WORK TO COMPLETE = Transcribe the lines below verbatim, skipping the images.

(Part of a data file)
## begin

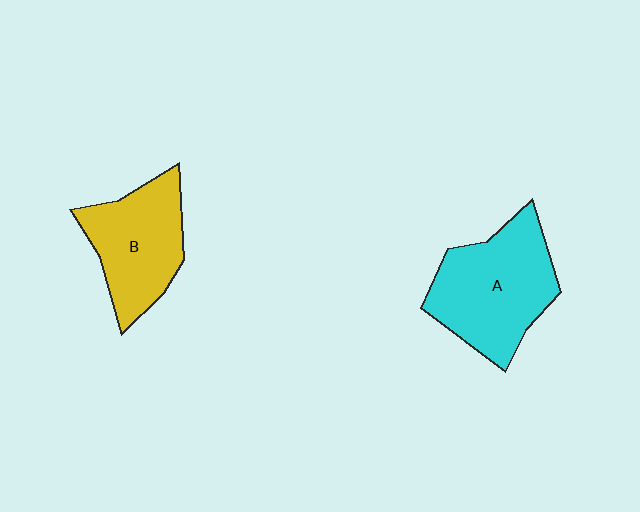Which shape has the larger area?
Shape A (cyan).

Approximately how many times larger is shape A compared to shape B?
Approximately 1.2 times.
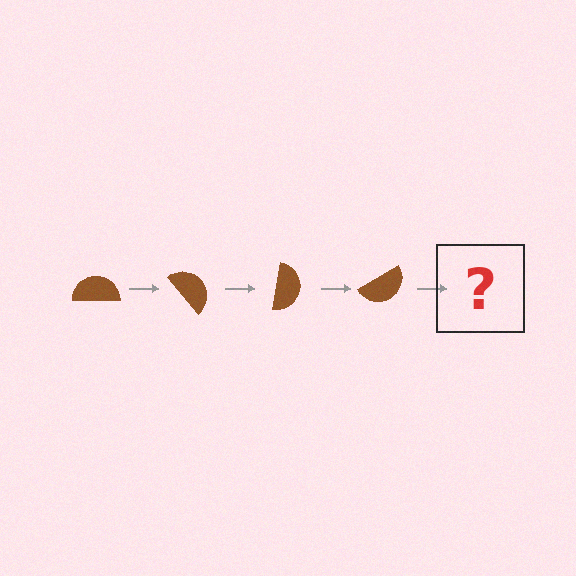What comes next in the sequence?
The next element should be a brown semicircle rotated 200 degrees clockwise.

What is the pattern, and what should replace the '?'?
The pattern is that the semicircle rotates 50 degrees clockwise each step. The '?' should be a brown semicircle rotated 200 degrees clockwise.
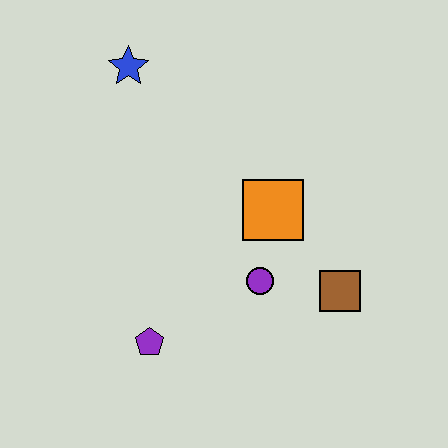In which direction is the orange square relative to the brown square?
The orange square is above the brown square.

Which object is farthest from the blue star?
The brown square is farthest from the blue star.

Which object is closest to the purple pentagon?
The purple circle is closest to the purple pentagon.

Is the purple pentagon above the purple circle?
No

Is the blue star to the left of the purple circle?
Yes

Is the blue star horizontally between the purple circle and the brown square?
No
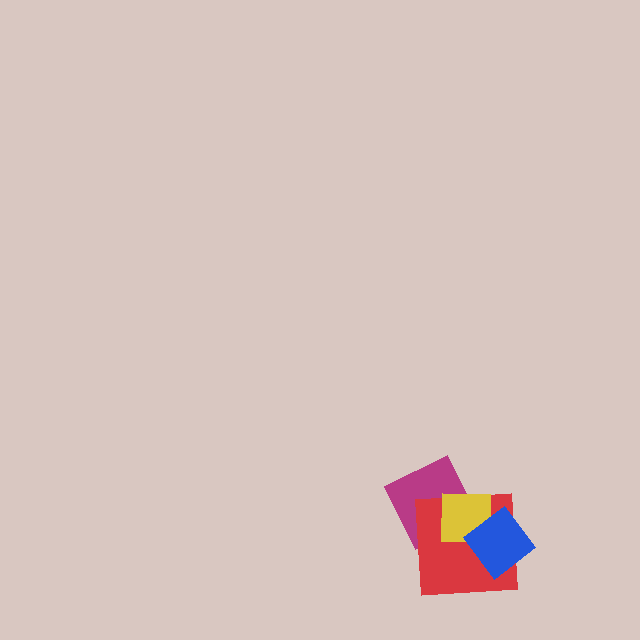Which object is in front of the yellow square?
The blue diamond is in front of the yellow square.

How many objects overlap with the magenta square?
2 objects overlap with the magenta square.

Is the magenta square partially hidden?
Yes, it is partially covered by another shape.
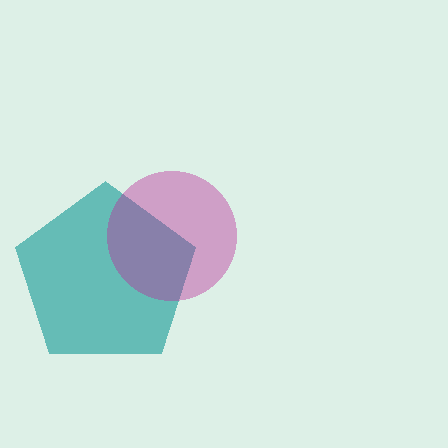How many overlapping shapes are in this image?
There are 2 overlapping shapes in the image.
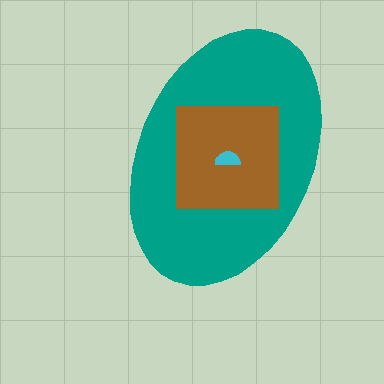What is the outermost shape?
The teal ellipse.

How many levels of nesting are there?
3.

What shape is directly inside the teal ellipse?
The brown square.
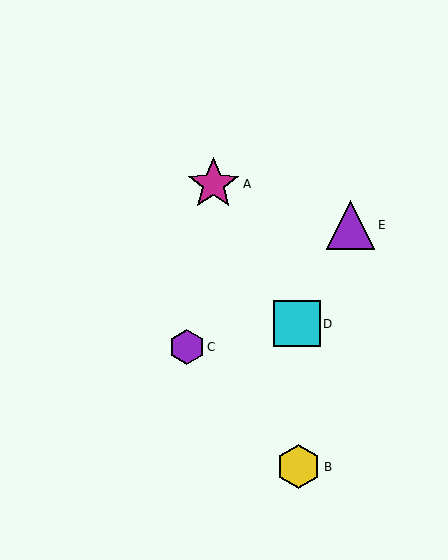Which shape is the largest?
The cyan square (labeled D) is the largest.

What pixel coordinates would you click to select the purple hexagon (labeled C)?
Click at (187, 347) to select the purple hexagon C.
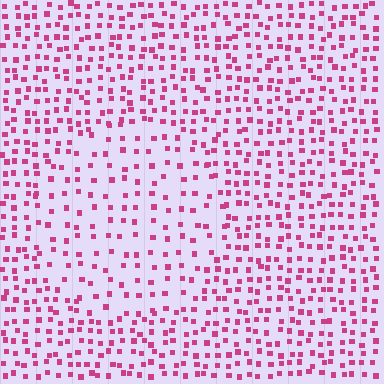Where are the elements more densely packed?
The elements are more densely packed outside the circle boundary.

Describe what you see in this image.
The image contains small magenta elements arranged at two different densities. A circle-shaped region is visible where the elements are less densely packed than the surrounding area.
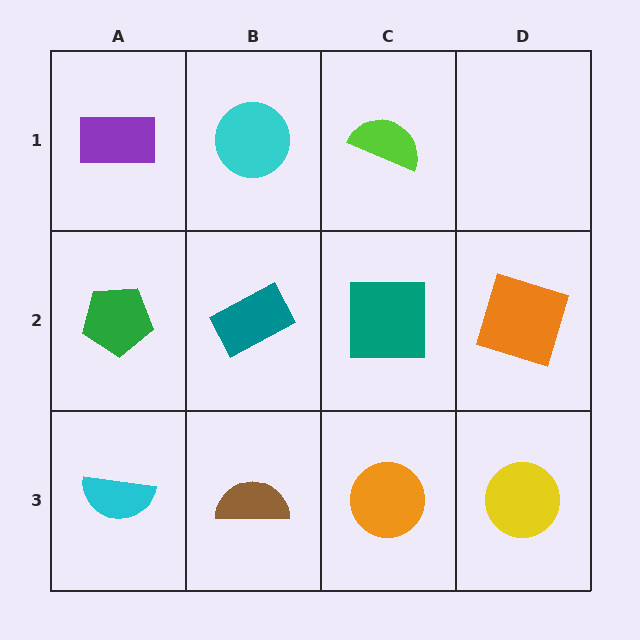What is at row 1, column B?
A cyan circle.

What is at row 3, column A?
A cyan semicircle.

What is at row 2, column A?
A green pentagon.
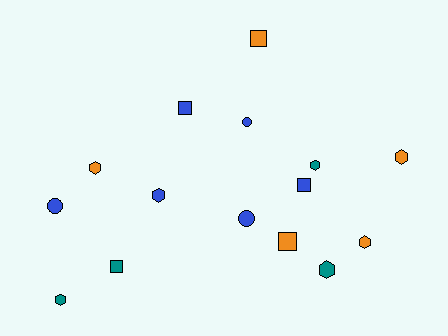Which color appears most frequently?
Blue, with 6 objects.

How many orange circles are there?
There are no orange circles.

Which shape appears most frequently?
Hexagon, with 7 objects.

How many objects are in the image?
There are 15 objects.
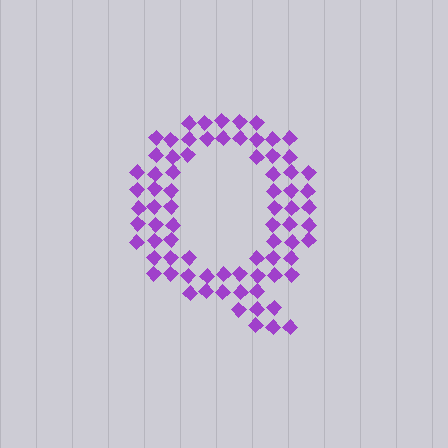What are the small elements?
The small elements are diamonds.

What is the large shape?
The large shape is the letter Q.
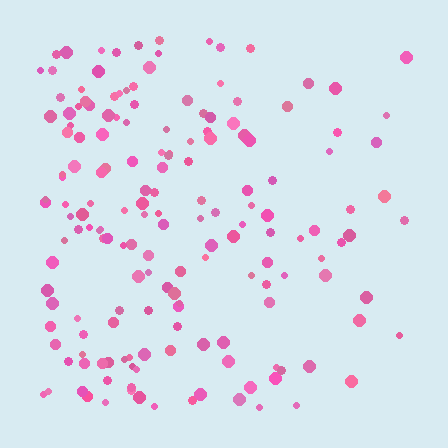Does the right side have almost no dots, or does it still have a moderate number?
Still a moderate number, just noticeably fewer than the left.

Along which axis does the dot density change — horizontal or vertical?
Horizontal.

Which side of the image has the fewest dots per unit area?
The right.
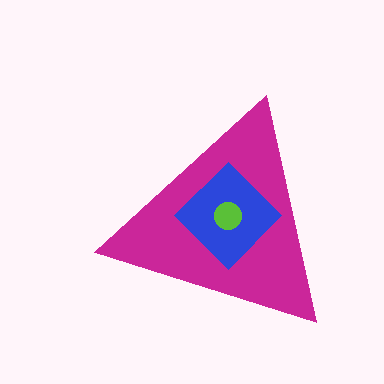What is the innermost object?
The lime circle.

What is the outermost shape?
The magenta triangle.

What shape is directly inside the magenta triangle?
The blue diamond.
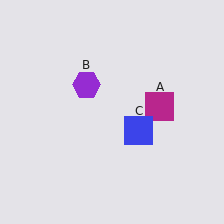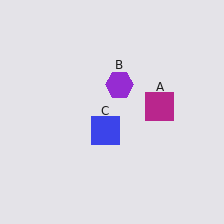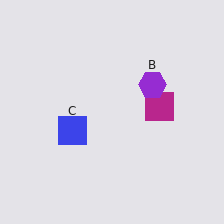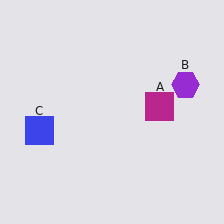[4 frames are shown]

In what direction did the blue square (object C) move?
The blue square (object C) moved left.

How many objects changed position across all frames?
2 objects changed position: purple hexagon (object B), blue square (object C).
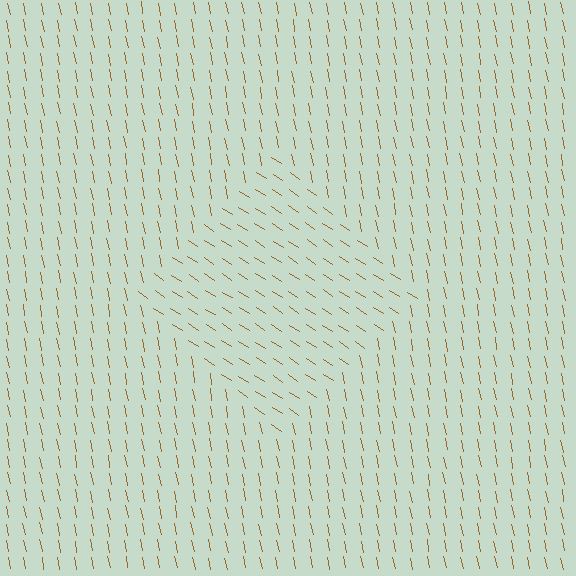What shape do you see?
I see a diamond.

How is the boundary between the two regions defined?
The boundary is defined purely by a change in line orientation (approximately 45 degrees difference). All lines are the same color and thickness.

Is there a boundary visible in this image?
Yes, there is a texture boundary formed by a change in line orientation.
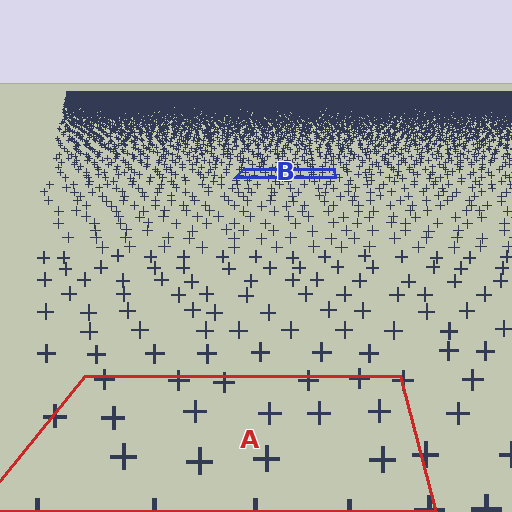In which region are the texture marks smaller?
The texture marks are smaller in region B, because it is farther away.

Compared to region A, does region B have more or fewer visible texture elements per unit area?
Region B has more texture elements per unit area — they are packed more densely because it is farther away.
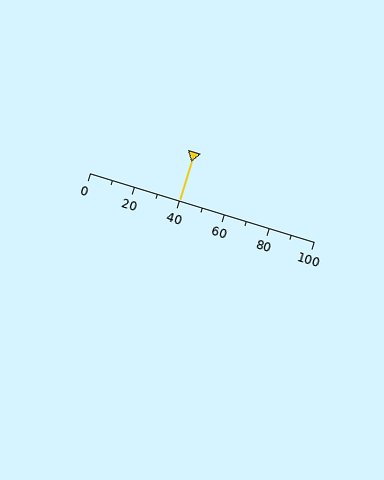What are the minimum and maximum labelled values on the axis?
The axis runs from 0 to 100.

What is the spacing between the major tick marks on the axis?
The major ticks are spaced 20 apart.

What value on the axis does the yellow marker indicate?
The marker indicates approximately 40.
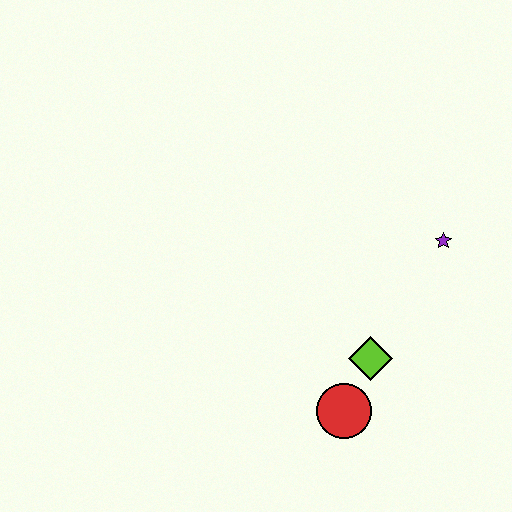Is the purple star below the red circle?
No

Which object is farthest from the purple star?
The red circle is farthest from the purple star.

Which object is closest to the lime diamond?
The red circle is closest to the lime diamond.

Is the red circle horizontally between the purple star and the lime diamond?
No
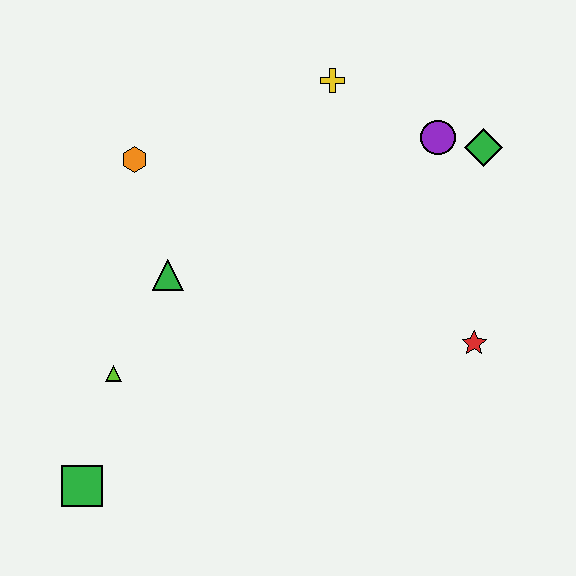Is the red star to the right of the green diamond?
No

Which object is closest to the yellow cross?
The purple circle is closest to the yellow cross.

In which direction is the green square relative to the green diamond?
The green square is to the left of the green diamond.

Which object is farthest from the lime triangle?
The green diamond is farthest from the lime triangle.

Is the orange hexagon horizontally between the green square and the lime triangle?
No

## end

RESPONSE TO THE EXERCISE =
Which shape has the larger area?
Shape A (cyan).

Approximately how many times larger is shape A compared to shape B?
Approximately 1.2 times.
What comes next in the sequence?
The next element should be a brown semicircle rotated 200 degrees clockwise.

What is the pattern, and what should replace the '?'?
The pattern is that the semicircle rotates 50 degrees clockwise each step. The '?' should be a brown semicircle rotated 200 degrees clockwise.
In which direction is the orange square relative to the brown square?
The orange square is above the brown square.

Which object is farthest from the blue star?
The brown square is farthest from the blue star.

Which object is closest to the purple pentagon?
The purple circle is closest to the purple pentagon.

Is the purple pentagon above the purple circle?
No

Is the blue star to the left of the purple circle?
Yes

Is the blue star horizontally between the purple circle and the brown square?
No
Which object is in front of the yellow square?
The blue diamond is in front of the yellow square.

How many objects overlap with the magenta square?
2 objects overlap with the magenta square.

Is the magenta square partially hidden?
Yes, it is partially covered by another shape.
How many overlapping shapes are in this image?
There are 2 overlapping shapes in the image.
What is the outermost shape?
The teal ellipse.

How many levels of nesting are there?
3.

What shape is directly inside the teal ellipse?
The brown square.
Which shape is the largest?
The cyan square (labeled D) is the largest.

What pixel coordinates would you click to select the purple hexagon (labeled C)?
Click at (187, 347) to select the purple hexagon C.
Where are the elements more densely packed?
The elements are more densely packed outside the circle boundary.

Describe what you see in this image.
The image contains small magenta elements arranged at two different densities. A circle-shaped region is visible where the elements are less densely packed than the surrounding area.
What is at row 1, column B?
A cyan circle.

What is at row 3, column A?
A cyan semicircle.

What is at row 2, column A?
A green pentagon.
Which color appears most frequently?
Blue, with 6 objects.

How many orange circles are there?
There are no orange circles.

Which shape appears most frequently?
Hexagon, with 7 objects.

How many objects are in the image?
There are 15 objects.
What are the small elements?
The small elements are diamonds.

What is the large shape?
The large shape is the letter Q.
Does the right side have almost no dots, or does it still have a moderate number?
Still a moderate number, just noticeably fewer than the left.

Along which axis does the dot density change — horizontal or vertical?
Horizontal.

Which side of the image has the fewest dots per unit area?
The right.
What is the innermost object?
The lime circle.

What is the outermost shape?
The magenta triangle.

What shape is directly inside the magenta triangle?
The blue diamond.
[4 frames are shown]

In what direction did the blue square (object C) move?
The blue square (object C) moved left.

How many objects changed position across all frames?
2 objects changed position: purple hexagon (object B), blue square (object C).
What shape do you see?
I see a diamond.

How is the boundary between the two regions defined?
The boundary is defined purely by a change in line orientation (approximately 45 degrees difference). All lines are the same color and thickness.

Is there a boundary visible in this image?
Yes, there is a texture boundary formed by a change in line orientation.
In which region are the texture marks smaller?
The texture marks are smaller in region B, because it is farther away.

Compared to region A, does region B have more or fewer visible texture elements per unit area?
Region B has more texture elements per unit area — they are packed more densely because it is farther away.
What are the minimum and maximum labelled values on the axis?
The axis runs from 0 to 100.

What is the spacing between the major tick marks on the axis?
The major ticks are spaced 20 apart.

What value on the axis does the yellow marker indicate?
The marker indicates approximately 40.
Is the purple star below the red circle?
No

Which object is farthest from the purple star?
The red circle is farthest from the purple star.

Which object is closest to the lime diamond?
The red circle is closest to the lime diamond.

Is the red circle horizontally between the purple star and the lime diamond?
No
Is the red star to the right of the green diamond?
No

Which object is closest to the yellow cross?
The purple circle is closest to the yellow cross.

In which direction is the green square relative to the green diamond?
The green square is to the left of the green diamond.

Which object is farthest from the lime triangle?
The green diamond is farthest from the lime triangle.

Is the orange hexagon horizontally between the green square and the lime triangle?
No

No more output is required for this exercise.